- **Stated task**
Print out the entries below with no edits.

- **Exercise data**
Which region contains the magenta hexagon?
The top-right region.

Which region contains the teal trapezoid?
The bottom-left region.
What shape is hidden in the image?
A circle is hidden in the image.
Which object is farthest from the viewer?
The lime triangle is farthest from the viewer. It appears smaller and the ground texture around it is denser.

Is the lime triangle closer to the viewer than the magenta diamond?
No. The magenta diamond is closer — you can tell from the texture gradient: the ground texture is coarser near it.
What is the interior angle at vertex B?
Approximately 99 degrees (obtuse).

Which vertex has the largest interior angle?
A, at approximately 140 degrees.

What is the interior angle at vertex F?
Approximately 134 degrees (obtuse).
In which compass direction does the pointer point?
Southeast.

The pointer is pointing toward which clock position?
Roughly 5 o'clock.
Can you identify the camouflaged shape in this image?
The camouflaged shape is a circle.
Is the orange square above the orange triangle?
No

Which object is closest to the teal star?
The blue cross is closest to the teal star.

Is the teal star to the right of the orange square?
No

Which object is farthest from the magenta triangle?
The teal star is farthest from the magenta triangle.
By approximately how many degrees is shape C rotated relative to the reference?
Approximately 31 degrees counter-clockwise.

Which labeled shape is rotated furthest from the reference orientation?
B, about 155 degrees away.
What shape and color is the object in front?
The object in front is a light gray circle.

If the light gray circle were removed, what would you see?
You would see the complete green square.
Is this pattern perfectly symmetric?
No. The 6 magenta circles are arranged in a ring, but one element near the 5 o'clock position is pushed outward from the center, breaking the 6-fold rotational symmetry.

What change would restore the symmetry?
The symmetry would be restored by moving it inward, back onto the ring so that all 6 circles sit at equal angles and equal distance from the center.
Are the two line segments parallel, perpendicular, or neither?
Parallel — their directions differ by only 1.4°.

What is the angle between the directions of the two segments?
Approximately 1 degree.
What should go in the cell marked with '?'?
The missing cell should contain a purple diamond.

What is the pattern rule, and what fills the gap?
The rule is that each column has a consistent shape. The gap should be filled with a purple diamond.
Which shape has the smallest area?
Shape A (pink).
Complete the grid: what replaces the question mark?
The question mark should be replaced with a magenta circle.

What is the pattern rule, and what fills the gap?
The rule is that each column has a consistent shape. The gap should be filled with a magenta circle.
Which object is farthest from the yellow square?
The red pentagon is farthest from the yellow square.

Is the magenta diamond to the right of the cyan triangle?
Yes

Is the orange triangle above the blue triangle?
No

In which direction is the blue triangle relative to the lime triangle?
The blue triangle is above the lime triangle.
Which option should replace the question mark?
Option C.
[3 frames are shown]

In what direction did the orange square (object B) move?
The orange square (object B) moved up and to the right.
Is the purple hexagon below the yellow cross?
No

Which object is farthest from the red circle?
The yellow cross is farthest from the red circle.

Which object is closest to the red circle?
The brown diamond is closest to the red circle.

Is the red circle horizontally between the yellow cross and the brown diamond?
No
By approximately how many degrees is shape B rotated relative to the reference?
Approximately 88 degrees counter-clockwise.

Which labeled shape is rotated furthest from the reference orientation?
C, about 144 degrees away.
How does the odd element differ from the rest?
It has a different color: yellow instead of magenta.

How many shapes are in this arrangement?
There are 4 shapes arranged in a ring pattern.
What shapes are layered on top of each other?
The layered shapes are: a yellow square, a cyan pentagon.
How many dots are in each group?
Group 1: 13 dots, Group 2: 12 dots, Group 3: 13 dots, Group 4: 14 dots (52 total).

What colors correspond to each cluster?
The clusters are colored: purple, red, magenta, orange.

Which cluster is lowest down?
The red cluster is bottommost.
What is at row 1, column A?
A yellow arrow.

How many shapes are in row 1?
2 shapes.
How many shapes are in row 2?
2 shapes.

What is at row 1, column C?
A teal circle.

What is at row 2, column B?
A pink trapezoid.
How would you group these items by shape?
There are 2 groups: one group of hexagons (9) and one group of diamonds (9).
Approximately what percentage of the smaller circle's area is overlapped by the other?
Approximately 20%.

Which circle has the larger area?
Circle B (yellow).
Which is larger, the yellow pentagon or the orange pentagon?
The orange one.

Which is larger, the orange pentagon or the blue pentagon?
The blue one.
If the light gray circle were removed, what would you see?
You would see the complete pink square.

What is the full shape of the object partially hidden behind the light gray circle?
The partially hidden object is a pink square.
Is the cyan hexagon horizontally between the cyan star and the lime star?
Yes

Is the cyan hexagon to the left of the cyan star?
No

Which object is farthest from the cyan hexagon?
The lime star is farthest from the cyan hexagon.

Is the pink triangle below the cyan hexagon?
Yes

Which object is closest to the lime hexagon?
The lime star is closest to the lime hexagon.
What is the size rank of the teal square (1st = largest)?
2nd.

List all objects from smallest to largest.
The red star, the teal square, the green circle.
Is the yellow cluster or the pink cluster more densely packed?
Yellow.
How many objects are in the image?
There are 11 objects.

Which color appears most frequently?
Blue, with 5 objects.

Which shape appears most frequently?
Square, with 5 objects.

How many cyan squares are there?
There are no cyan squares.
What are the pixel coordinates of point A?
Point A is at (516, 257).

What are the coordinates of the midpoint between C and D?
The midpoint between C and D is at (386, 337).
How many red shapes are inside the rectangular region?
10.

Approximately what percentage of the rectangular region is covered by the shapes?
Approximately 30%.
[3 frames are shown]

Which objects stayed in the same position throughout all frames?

- **Result of the exercise**
Which region contains the magenta hexagon?
The top-right region.

Which region contains the teal trapezoid?
The bottom-left region.
What shape is hidden in the image?
A circle is hidden in the image.
Which object is farthest from the viewer?
The lime triangle is farthest from the viewer. It appears smaller and the ground texture around it is denser.

Is the lime triangle closer to the viewer than the magenta diamond?
No. The magenta diamond is closer — you can tell from the texture gradient: the ground texture is coarser near it.
What is the interior angle at vertex B?
Approximately 99 degrees (obtuse).

Which vertex has the largest interior angle?
A, at approximately 140 degrees.

What is the interior angle at vertex F?
Approximately 134 degrees (obtuse).
In which compass direction does the pointer point?
Southeast.

The pointer is pointing toward which clock position?
Roughly 5 o'clock.
Can you identify the camouflaged shape in this image?
The camouflaged shape is a circle.
Is the orange square above the orange triangle?
No

Which object is closest to the teal star?
The blue cross is closest to the teal star.

Is the teal star to the right of the orange square?
No

Which object is farthest from the magenta triangle?
The teal star is farthest from the magenta triangle.
By approximately how many degrees is shape C rotated relative to the reference?
Approximately 31 degrees counter-clockwise.

Which labeled shape is rotated furthest from the reference orientation?
B, about 155 degrees away.
What shape and color is the object in front?
The object in front is a light gray circle.

If the light gray circle were removed, what would you see?
You would see the complete green square.
Is this pattern perfectly symmetric?
No. The 6 magenta circles are arranged in a ring, but one element near the 5 o'clock position is pushed outward from the center, breaking the 6-fold rotational symmetry.

What change would restore the symmetry?
The symmetry would be restored by moving it inward, back onto the ring so that all 6 circles sit at equal angles and equal distance from the center.
Are the two line segments parallel, perpendicular, or neither?
Parallel — their directions differ by only 1.4°.

What is the angle between the directions of the two segments?
Approximately 1 degree.
What should go in the cell marked with '?'?
The missing cell should contain a purple diamond.

What is the pattern rule, and what fills the gap?
The rule is that each column has a consistent shape. The gap should be filled with a purple diamond.
Which shape has the smallest area?
Shape A (pink).
Complete the grid: what replaces the question mark?
The question mark should be replaced with a magenta circle.

What is the pattern rule, and what fills the gap?
The rule is that each column has a consistent shape. The gap should be filled with a magenta circle.
Which object is farthest from the yellow square?
The red pentagon is farthest from the yellow square.

Is the magenta diamond to the right of the cyan triangle?
Yes

Is the orange triangle above the blue triangle?
No

In which direction is the blue triangle relative to the lime triangle?
The blue triangle is above the lime triangle.
Which option should replace the question mark?
Option C.
[3 frames are shown]

In what direction did the orange square (object B) move?
The orange square (object B) moved up and to the right.
Is the purple hexagon below the yellow cross?
No

Which object is farthest from the red circle?
The yellow cross is farthest from the red circle.

Which object is closest to the red circle?
The brown diamond is closest to the red circle.

Is the red circle horizontally between the yellow cross and the brown diamond?
No
By approximately how many degrees is shape B rotated relative to the reference?
Approximately 88 degrees counter-clockwise.

Which labeled shape is rotated furthest from the reference orientation?
C, about 144 degrees away.
How does the odd element differ from the rest?
It has a different color: yellow instead of magenta.

How many shapes are in this arrangement?
There are 4 shapes arranged in a ring pattern.
What shapes are layered on top of each other?
The layered shapes are: a yellow square, a cyan pentagon.
How many dots are in each group?
Group 1: 13 dots, Group 2: 12 dots, Group 3: 13 dots, Group 4: 14 dots (52 total).

What colors correspond to each cluster?
The clusters are colored: purple, red, magenta, orange.

Which cluster is lowest down?
The red cluster is bottommost.
What is at row 1, column A?
A yellow arrow.

How many shapes are in row 1?
2 shapes.
How many shapes are in row 2?
2 shapes.

What is at row 1, column C?
A teal circle.

What is at row 2, column B?
A pink trapezoid.
How would you group these items by shape?
There are 2 groups: one group of hexagons (9) and one group of diamonds (9).
Approximately what percentage of the smaller circle's area is overlapped by the other?
Approximately 20%.

Which circle has the larger area?
Circle B (yellow).
Which is larger, the yellow pentagon or the orange pentagon?
The orange one.

Which is larger, the orange pentagon or the blue pentagon?
The blue one.
If the light gray circle were removed, what would you see?
You would see the complete pink square.

What is the full shape of the object partially hidden behind the light gray circle?
The partially hidden object is a pink square.
Is the cyan hexagon horizontally between the cyan star and the lime star?
Yes

Is the cyan hexagon to the left of the cyan star?
No

Which object is farthest from the cyan hexagon?
The lime star is farthest from the cyan hexagon.

Is the pink triangle below the cyan hexagon?
Yes

Which object is closest to the lime hexagon?
The lime star is closest to the lime hexagon.
What is the size rank of the teal square (1st = largest)?
2nd.

List all objects from smallest to largest.
The red star, the teal square, the green circle.
Is the yellow cluster or the pink cluster more densely packed?
Yellow.
How many objects are in the image?
There are 11 objects.

Which color appears most frequently?
Blue, with 5 objects.

Which shape appears most frequently?
Square, with 5 objects.

How many cyan squares are there?
There are no cyan squares.
What are the pixel coordinates of point A?
Point A is at (516, 257).

What are the coordinates of the midpoint between C and D?
The midpoint between C and D is at (386, 337).
How many red shapes are inside the rectangular region?
10.

Approximately what percentage of the rectangular region is covered by the shapes?
Approximately 30%.
[3 frames are shown]

Which objects stayed in the same position throughout all frames?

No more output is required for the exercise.